Supplied data —
_ _ _ _

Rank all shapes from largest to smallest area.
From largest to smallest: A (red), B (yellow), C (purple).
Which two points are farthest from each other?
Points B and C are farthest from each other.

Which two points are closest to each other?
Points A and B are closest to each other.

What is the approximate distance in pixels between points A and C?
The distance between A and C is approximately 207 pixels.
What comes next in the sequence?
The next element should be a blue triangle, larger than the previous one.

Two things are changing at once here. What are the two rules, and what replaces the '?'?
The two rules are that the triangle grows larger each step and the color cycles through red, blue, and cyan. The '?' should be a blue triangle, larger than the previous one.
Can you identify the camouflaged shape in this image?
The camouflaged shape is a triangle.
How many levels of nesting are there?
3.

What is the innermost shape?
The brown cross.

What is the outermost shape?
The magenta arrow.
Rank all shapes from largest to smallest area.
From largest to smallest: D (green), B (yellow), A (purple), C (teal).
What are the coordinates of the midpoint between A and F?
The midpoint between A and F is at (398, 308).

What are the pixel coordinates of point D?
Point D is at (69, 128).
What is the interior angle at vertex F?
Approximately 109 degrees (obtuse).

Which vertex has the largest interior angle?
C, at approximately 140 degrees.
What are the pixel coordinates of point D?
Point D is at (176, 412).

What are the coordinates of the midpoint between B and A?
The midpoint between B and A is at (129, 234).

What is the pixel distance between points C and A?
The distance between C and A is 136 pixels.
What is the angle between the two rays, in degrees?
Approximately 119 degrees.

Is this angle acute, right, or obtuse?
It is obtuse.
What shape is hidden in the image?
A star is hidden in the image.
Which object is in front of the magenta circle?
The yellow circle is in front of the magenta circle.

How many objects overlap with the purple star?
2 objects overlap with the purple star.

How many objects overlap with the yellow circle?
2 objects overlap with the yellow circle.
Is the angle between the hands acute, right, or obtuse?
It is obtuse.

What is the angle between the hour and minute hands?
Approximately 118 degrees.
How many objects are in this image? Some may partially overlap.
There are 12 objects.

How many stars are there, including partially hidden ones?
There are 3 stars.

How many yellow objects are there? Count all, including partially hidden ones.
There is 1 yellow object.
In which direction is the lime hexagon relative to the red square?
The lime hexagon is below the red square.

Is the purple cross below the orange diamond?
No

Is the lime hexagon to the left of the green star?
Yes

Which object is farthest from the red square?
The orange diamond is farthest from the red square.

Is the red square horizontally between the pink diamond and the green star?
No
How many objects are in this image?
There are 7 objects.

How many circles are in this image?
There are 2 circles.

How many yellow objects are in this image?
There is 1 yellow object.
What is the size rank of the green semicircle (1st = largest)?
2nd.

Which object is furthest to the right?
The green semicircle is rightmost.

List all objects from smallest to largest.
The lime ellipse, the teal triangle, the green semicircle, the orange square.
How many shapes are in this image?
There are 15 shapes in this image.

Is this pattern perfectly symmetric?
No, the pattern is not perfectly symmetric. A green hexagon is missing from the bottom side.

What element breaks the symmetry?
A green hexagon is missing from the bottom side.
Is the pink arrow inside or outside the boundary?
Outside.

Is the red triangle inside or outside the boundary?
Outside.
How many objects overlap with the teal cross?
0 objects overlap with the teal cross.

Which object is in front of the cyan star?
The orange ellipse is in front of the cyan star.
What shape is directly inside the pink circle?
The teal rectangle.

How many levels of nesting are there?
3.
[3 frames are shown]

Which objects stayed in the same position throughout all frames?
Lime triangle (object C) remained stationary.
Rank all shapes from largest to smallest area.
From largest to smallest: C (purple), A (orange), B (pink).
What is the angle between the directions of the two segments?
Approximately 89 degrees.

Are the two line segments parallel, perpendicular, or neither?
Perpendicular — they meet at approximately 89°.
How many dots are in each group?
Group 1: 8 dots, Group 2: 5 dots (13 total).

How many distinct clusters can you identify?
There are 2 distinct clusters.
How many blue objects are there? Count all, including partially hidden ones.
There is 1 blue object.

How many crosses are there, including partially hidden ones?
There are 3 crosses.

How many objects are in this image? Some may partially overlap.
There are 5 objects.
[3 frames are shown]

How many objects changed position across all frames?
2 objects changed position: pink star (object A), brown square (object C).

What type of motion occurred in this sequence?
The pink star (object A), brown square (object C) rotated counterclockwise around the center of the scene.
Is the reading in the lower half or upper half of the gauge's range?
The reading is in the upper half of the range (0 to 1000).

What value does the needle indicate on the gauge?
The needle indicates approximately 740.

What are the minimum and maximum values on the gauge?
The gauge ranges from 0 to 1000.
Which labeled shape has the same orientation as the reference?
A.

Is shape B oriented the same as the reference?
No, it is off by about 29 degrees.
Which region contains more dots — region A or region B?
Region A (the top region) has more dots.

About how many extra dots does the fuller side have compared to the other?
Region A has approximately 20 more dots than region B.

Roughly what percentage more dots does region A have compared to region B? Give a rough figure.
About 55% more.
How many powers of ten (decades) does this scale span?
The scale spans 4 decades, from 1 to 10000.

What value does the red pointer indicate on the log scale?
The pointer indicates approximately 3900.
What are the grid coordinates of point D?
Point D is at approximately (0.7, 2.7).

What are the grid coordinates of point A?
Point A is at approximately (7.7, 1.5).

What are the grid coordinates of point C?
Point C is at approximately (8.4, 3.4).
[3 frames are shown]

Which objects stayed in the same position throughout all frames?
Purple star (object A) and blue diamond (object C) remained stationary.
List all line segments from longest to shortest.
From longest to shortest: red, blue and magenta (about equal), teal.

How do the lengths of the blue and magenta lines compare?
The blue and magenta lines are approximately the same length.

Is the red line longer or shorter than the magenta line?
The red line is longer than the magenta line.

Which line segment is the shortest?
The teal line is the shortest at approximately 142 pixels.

_ _ _ _

What is being asked — Give an exact repetition of all the material.

Solution for this task —
Rank all shapes from largest to smallest area.
From largest to smallest: A (red), B (yellow), C (purple).
Which two points are farthest from each other?
Points B and C are farthest from each other.

Which two points are closest to each other?
Points A and B are closest to each other.

What is the approximate distance in pixels between points A and C?
The distance between A and C is approximately 207 pixels.
What comes next in the sequence?
The next element should be a blue triangle, larger than the previous one.

Two things are changing at once here. What are the two rules, and what replaces the '?'?
The two rules are that the triangle grows larger each step and the color cycles through red, blue, and cyan. The '?' should be a blue triangle, larger than the previous one.
Can you identify the camouflaged shape in this image?
The camouflaged shape is a triangle.
How many levels of nesting are there?
3.

What is the innermost shape?
The brown cross.

What is the outermost shape?
The magenta arrow.
Rank all shapes from largest to smallest area.
From largest to smallest: D (green), B (yellow), A (purple), C (teal).
What are the coordinates of the midpoint between A and F?
The midpoint between A and F is at (398, 308).

What are the pixel coordinates of point D?
Point D is at (69, 128).
What is the interior angle at vertex F?
Approximately 109 degrees (obtuse).

Which vertex has the largest interior angle?
C, at approximately 140 degrees.
What are the pixel coordinates of point D?
Point D is at (176, 412).

What are the coordinates of the midpoint between B and A?
The midpoint between B and A is at (129, 234).

What is the pixel distance between points C and A?
The distance between C and A is 136 pixels.
What is the angle between the two rays, in degrees?
Approximately 119 degrees.

Is this angle acute, right, or obtuse?
It is obtuse.
What shape is hidden in the image?
A star is hidden in the image.
Which object is in front of the magenta circle?
The yellow circle is in front of the magenta circle.

How many objects overlap with the purple star?
2 objects overlap with the purple star.

How many objects overlap with the yellow circle?
2 objects overlap with the yellow circle.
Is the angle between the hands acute, right, or obtuse?
It is obtuse.

What is the angle between the hour and minute hands?
Approximately 118 degrees.
How many objects are in this image? Some may partially overlap.
There are 12 objects.

How many stars are there, including partially hidden ones?
There are 3 stars.

How many yellow objects are there? Count all, including partially hidden ones.
There is 1 yellow object.
In which direction is the lime hexagon relative to the red square?
The lime hexagon is below the red square.

Is the purple cross below the orange diamond?
No

Is the lime hexagon to the left of the green star?
Yes

Which object is farthest from the red square?
The orange diamond is farthest from the red square.

Is the red square horizontally between the pink diamond and the green star?
No
How many objects are in this image?
There are 7 objects.

How many circles are in this image?
There are 2 circles.

How many yellow objects are in this image?
There is 1 yellow object.
What is the size rank of the green semicircle (1st = largest)?
2nd.

Which object is furthest to the right?
The green semicircle is rightmost.

List all objects from smallest to largest.
The lime ellipse, the teal triangle, the green semicircle, the orange square.
How many shapes are in this image?
There are 15 shapes in this image.

Is this pattern perfectly symmetric?
No, the pattern is not perfectly symmetric. A green hexagon is missing from the bottom side.

What element breaks the symmetry?
A green hexagon is missing from the bottom side.
Is the pink arrow inside or outside the boundary?
Outside.

Is the red triangle inside or outside the boundary?
Outside.
How many objects overlap with the teal cross?
0 objects overlap with the teal cross.

Which object is in front of the cyan star?
The orange ellipse is in front of the cyan star.
What shape is directly inside the pink circle?
The teal rectangle.

How many levels of nesting are there?
3.
[3 frames are shown]

Which objects stayed in the same position throughout all frames?
Lime triangle (object C) remained stationary.
Rank all shapes from largest to smallest area.
From largest to smallest: C (purple), A (orange), B (pink).
What is the angle between the directions of the two segments?
Approximately 89 degrees.

Are the two line segments parallel, perpendicular, or neither?
Perpendicular — they meet at approximately 89°.
How many dots are in each group?
Group 1: 8 dots, Group 2: 5 dots (13 total).

How many distinct clusters can you identify?
There are 2 distinct clusters.
How many blue objects are there? Count all, including partially hidden ones.
There is 1 blue object.

How many crosses are there, including partially hidden ones?
There are 3 crosses.

How many objects are in this image? Some may partially overlap.
There are 5 objects.
[3 frames are shown]

How many objects changed position across all frames?
2 objects changed position: pink star (object A), brown square (object C).

What type of motion occurred in this sequence?
The pink star (object A), brown square (object C) rotated counterclockwise around the center of the scene.
Is the reading in the lower half or upper half of the gauge's range?
The reading is in the upper half of the range (0 to 1000).

What value does the needle indicate on the gauge?
The needle indicates approximately 740.

What are the minimum and maximum values on the gauge?
The gauge ranges from 0 to 1000.
Which labeled shape has the same orientation as the reference?
A.

Is shape B oriented the same as the reference?
No, it is off by about 29 degrees.
Which region contains more dots — region A or region B?
Region A (the top region) has more dots.

About how many extra dots does the fuller side have compared to the other?
Region A has approximately 20 more dots than region B.

Roughly what percentage more dots does region A have compared to region B? Give a rough figure.
About 55% more.
How many powers of ten (decades) does this scale span?
The scale spans 4 decades, from 1 to 10000.

What value does the red pointer indicate on the log scale?
The pointer indicates approximately 3900.
What are the grid coordinates of point D?
Point D is at approximately (0.7, 2.7).

What are the grid coordinates of point A?
Point A is at approximately (7.7, 1.5).

What are the grid coordinates of point C?
Point C is at approximately (8.4, 3.4).
[3 frames are shown]

Which objects stayed in the same position throughout all frames?
Purple star (object A) and blue diamond (object C) remained stationary.
List all line segments from longest to shortest.
From longest to shortest: red, blue and magenta (about equal), teal.

How do the lengths of the blue and magenta lines compare?
The blue and magenta lines are approximately the same length.

Is the red line longer or shorter than the magenta line?
The red line is longer than the magenta line.

Which line segment is the shortest?
The teal line is the shortest at approximately 142 pixels.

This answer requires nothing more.